Data entries about shape features
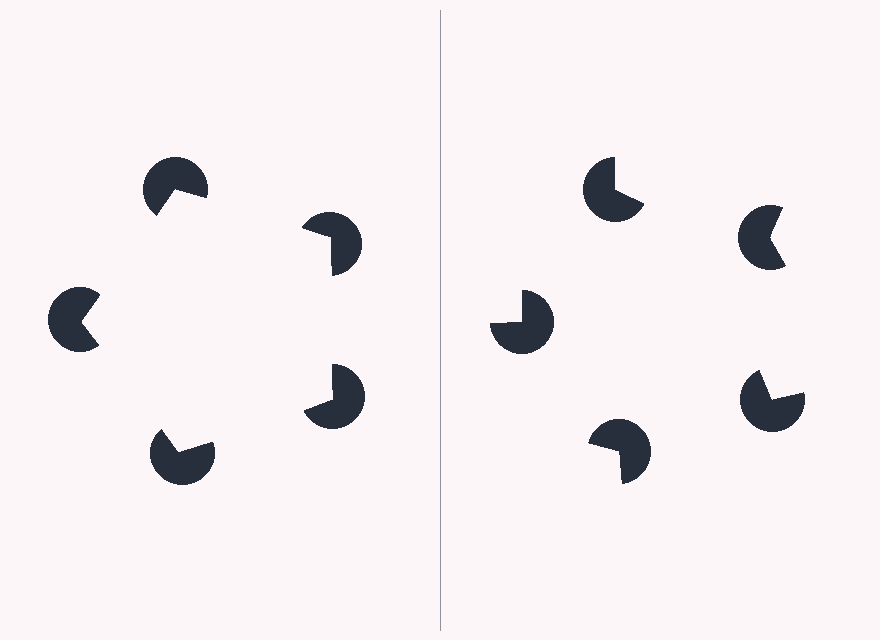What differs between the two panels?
The pac-man discs are positioned identically on both sides; only the wedge orientations differ. On the left they align to a pentagon; on the right they are misaligned.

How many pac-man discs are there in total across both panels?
10 — 5 on each side.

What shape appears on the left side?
An illusory pentagon.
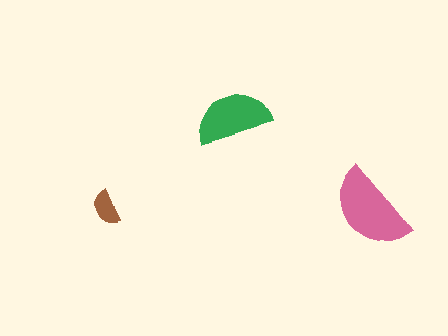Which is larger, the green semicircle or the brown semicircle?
The green one.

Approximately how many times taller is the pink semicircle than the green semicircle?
About 1.5 times taller.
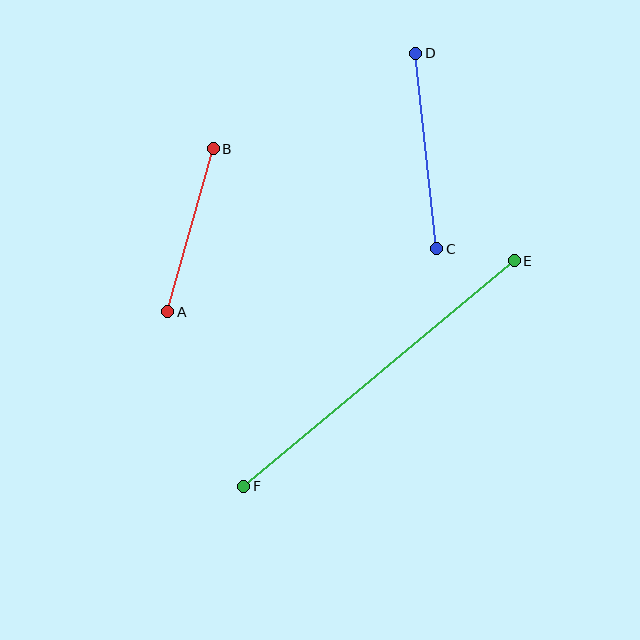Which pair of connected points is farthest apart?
Points E and F are farthest apart.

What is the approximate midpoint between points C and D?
The midpoint is at approximately (426, 151) pixels.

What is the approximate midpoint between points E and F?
The midpoint is at approximately (379, 374) pixels.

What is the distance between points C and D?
The distance is approximately 197 pixels.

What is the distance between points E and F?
The distance is approximately 352 pixels.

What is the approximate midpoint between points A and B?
The midpoint is at approximately (191, 230) pixels.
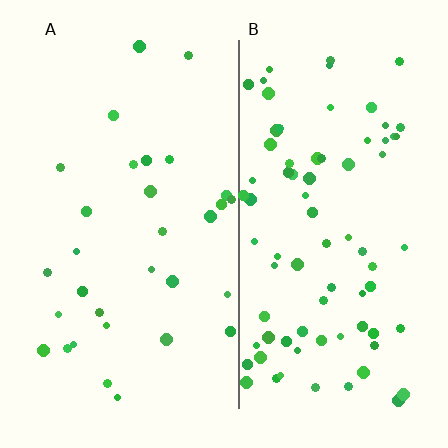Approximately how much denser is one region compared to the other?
Approximately 2.6× — region B over region A.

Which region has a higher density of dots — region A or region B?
B (the right).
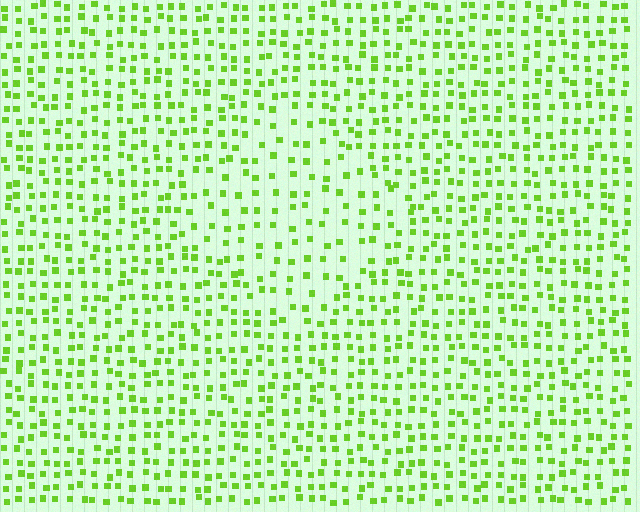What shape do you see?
I see a diamond.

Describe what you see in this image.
The image contains small lime elements arranged at two different densities. A diamond-shaped region is visible where the elements are less densely packed than the surrounding area.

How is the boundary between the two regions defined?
The boundary is defined by a change in element density (approximately 1.7x ratio). All elements are the same color, size, and shape.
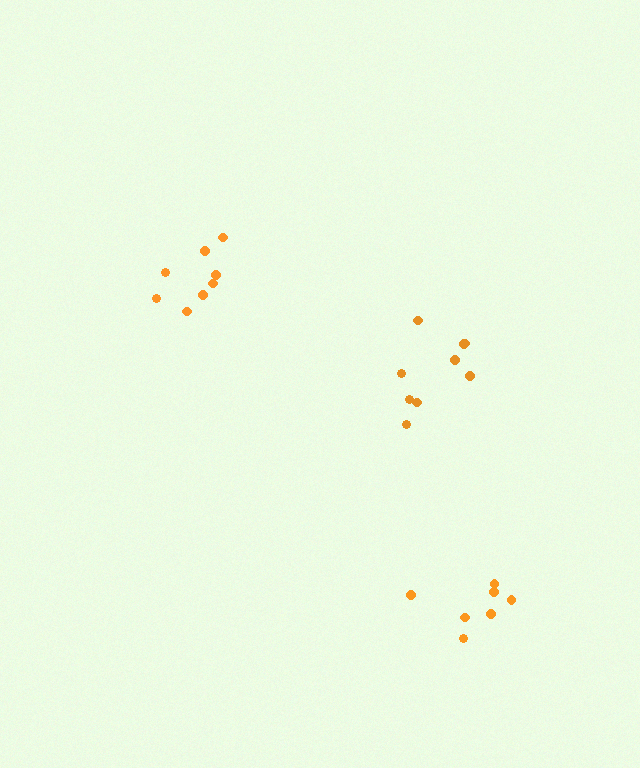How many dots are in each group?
Group 1: 8 dots, Group 2: 9 dots, Group 3: 7 dots (24 total).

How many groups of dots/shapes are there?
There are 3 groups.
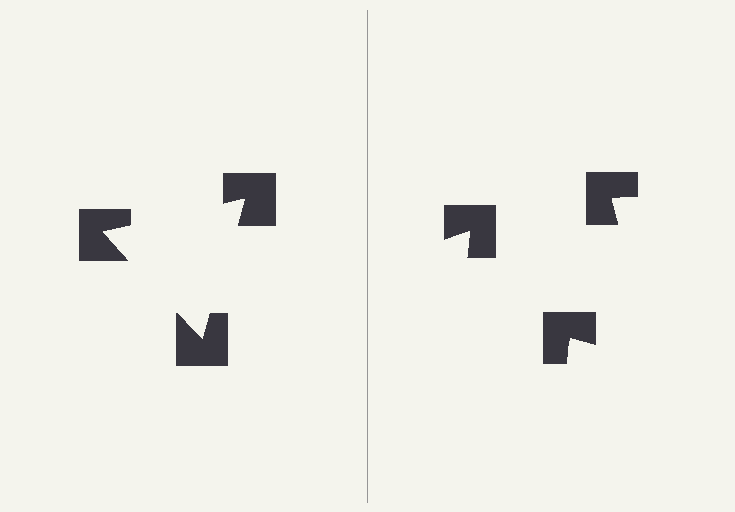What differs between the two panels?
The notched squares are positioned identically on both sides; only the wedge orientations differ. On the left they align to a triangle; on the right they are misaligned.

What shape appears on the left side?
An illusory triangle.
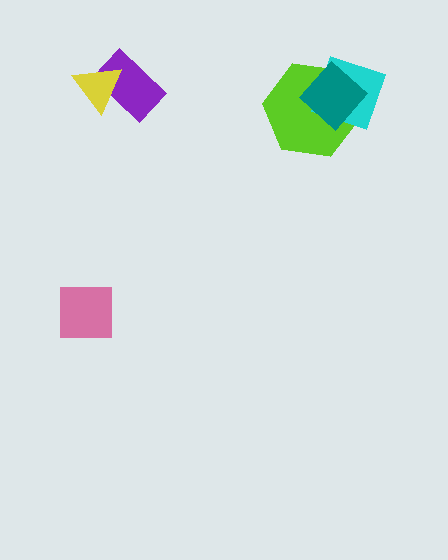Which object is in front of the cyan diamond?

DIRECTION
Could you reproduce every record above exactly, leaving out the pictures?

FINISHED TASK
What differs between the two panels?
The pac-man discs are positioned identically on both sides; only the wedge orientations differ. On the left they align to a pentagon; on the right they are misaligned.

How many pac-man discs are there in total across both panels?
10 — 5 on each side.

What shape appears on the left side?
An illusory pentagon.
Which is larger, the green semicircle or the brown semicircle?
The green one.

Approximately how many times taller is the pink semicircle than the green semicircle?
About 1.5 times taller.
Which pair of connected points is farthest apart?
Points E and F are farthest apart.

What is the approximate midpoint between points C and D?
The midpoint is at approximately (426, 151) pixels.

What is the approximate midpoint between points E and F?
The midpoint is at approximately (379, 374) pixels.

What is the distance between points C and D?
The distance is approximately 197 pixels.

What is the distance between points E and F?
The distance is approximately 352 pixels.

What is the approximate midpoint between points A and B?
The midpoint is at approximately (191, 230) pixels.
Approximately how much denser is one region compared to the other?
Approximately 2.6× — region B over region A.

Which region has a higher density of dots — region A or region B?
B (the right).
What shape do you see?
I see a diamond.

Describe what you see in this image.
The image contains small lime elements arranged at two different densities. A diamond-shaped region is visible where the elements are less densely packed than the surrounding area.

How is the boundary between the two regions defined?
The boundary is defined by a change in element density (approximately 1.7x ratio). All elements are the same color, size, and shape.
How many dots are in each group?
Group 1: 8 dots, Group 2: 9 dots, Group 3: 7 dots (24 total).

How many groups of dots/shapes are there?
There are 3 groups.
What differs between the two panels?
The notched squares are positioned identically on both sides; only the wedge orientations differ. On the left they align to a triangle; on the right they are misaligned.

What shape appears on the left side?
An illusory triangle.
Which object is in front of the cyan diamond?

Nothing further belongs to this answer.